● THE PROBLEM
Extract every line that includes the string "mark".

● SUPPLIED ENTRIES
════════════════

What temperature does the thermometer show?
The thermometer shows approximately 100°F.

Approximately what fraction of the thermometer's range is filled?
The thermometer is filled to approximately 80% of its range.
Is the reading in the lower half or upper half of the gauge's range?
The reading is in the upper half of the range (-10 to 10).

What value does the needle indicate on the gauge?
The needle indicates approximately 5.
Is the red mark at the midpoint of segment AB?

════════════════

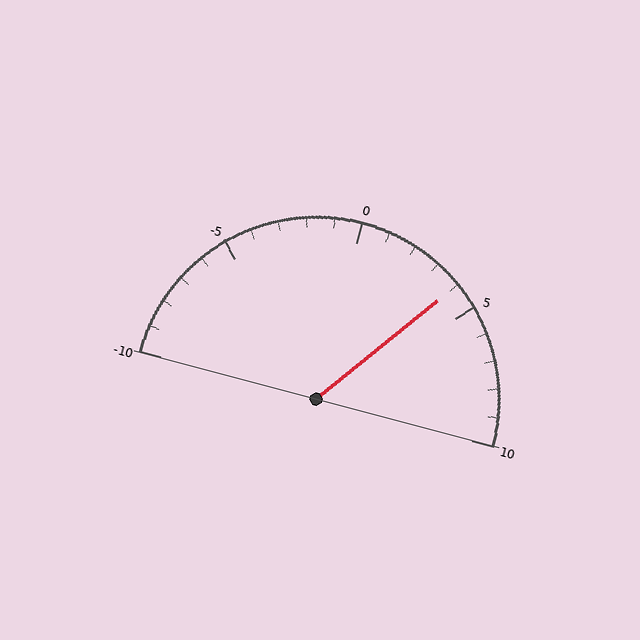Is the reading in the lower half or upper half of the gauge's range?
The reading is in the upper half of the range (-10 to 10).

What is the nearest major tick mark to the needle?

════════════════

● SOLUTION TO THE PROBLEM
Is the red mark at the midpoint of segment AB?
What is the nearest major tick mark to the needle?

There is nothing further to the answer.